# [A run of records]
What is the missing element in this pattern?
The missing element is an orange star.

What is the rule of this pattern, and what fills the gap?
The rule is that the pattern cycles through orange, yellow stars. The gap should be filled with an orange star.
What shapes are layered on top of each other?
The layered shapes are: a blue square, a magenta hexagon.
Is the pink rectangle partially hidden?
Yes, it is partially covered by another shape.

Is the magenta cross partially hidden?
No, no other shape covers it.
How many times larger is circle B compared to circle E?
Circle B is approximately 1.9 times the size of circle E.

...

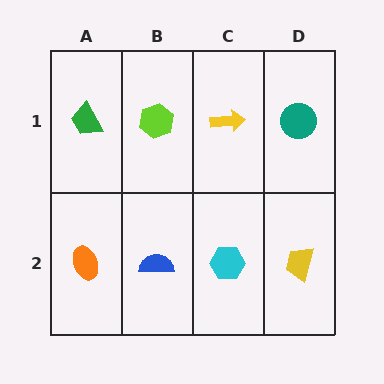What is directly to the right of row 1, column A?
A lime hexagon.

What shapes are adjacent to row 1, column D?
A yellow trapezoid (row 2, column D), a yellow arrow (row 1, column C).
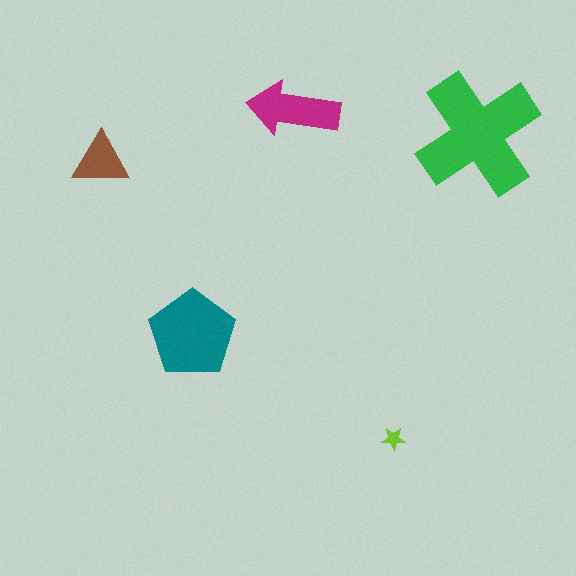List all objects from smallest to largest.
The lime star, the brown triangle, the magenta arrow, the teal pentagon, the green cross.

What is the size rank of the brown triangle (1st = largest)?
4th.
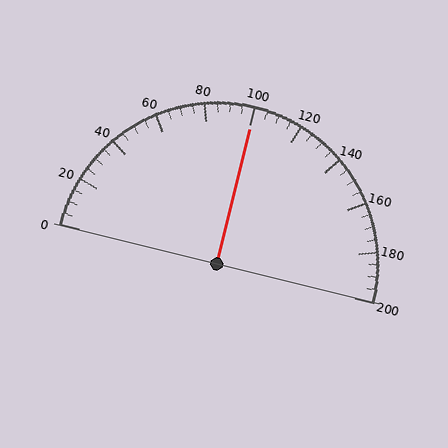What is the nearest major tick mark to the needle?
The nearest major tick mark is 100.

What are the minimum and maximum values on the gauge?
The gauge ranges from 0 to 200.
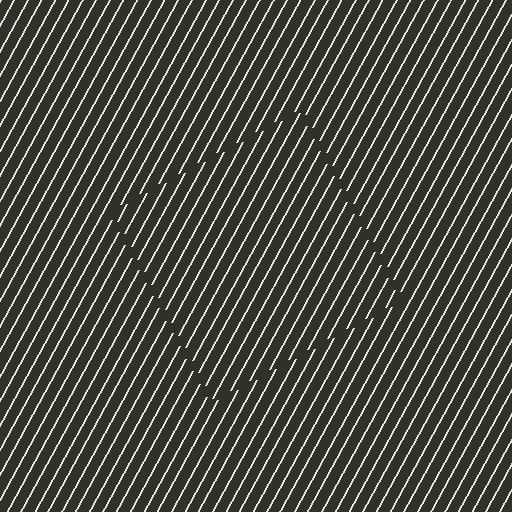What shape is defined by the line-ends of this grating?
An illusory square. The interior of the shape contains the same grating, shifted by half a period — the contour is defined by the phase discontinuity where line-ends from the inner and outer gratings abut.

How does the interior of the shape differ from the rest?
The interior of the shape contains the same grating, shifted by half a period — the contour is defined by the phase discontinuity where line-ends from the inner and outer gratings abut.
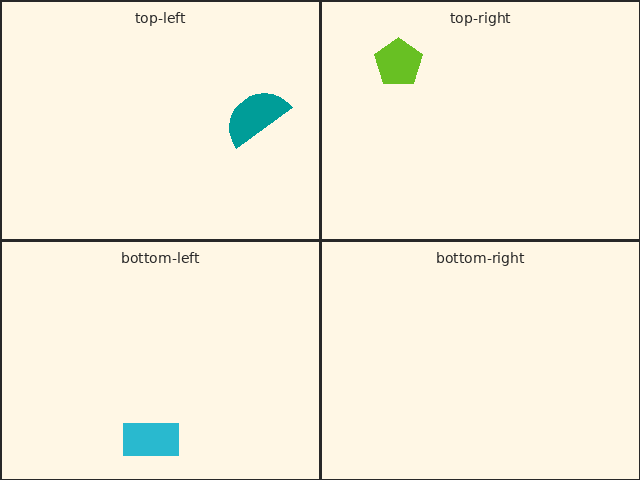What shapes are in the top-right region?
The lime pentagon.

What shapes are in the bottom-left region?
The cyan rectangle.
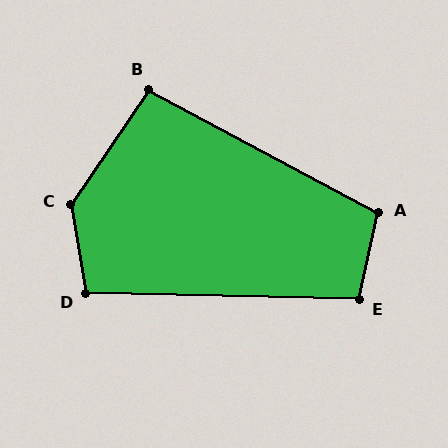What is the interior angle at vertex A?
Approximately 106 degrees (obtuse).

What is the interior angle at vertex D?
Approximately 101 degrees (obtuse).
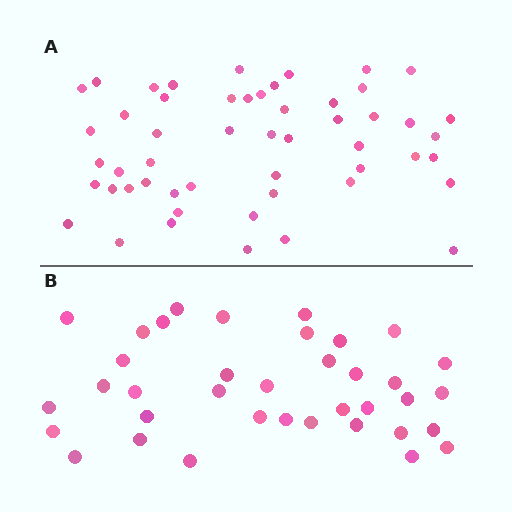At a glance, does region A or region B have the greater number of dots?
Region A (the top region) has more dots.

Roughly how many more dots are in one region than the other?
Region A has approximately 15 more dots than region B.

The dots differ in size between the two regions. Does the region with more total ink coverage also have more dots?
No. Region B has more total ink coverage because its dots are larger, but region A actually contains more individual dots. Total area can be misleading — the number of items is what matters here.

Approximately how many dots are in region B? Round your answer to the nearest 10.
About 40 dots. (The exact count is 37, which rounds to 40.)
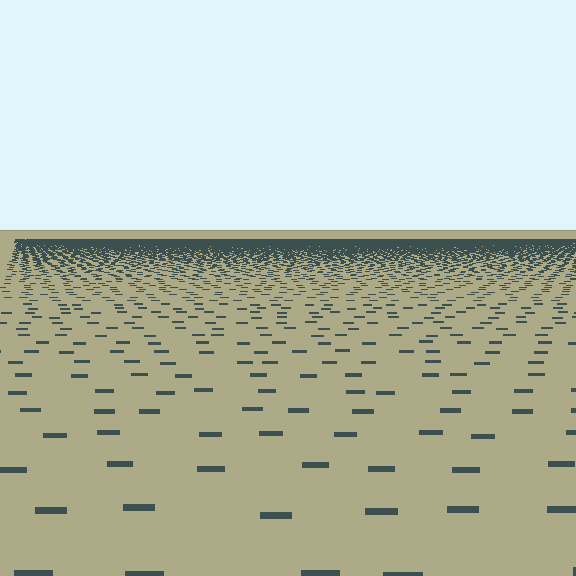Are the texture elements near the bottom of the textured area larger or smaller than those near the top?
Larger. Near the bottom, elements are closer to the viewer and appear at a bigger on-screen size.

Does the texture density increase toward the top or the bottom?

# [WRITTEN EXERCISE]
From the entries above, copy exactly the lines starting at the one with "At a glance, does" and stopping at the one with "Does the texture", keeping both ends. Drop the pictures.

# [RIGHT ANSWER]
At a glance, does region A or region B have the greater number of dots?
Region A (the top region) has more dots.

Roughly how many more dots are in one region than the other?
Region A has approximately 15 more dots than region B.

The dots differ in size between the two regions. Does the region with more total ink coverage also have more dots?
No. Region B has more total ink coverage because its dots are larger, but region A actually contains more individual dots. Total area can be misleading — the number of items is what matters here.

Approximately how many dots are in region B? Round your answer to the nearest 10.
About 40 dots. (The exact count is 37, which rounds to 40.)
Are the texture elements near the bottom of the textured area larger or smaller than those near the top?
Larger. Near the bottom, elements are closer to the viewer and appear at a bigger on-screen size.

Does the texture density increase toward the top or the bottom?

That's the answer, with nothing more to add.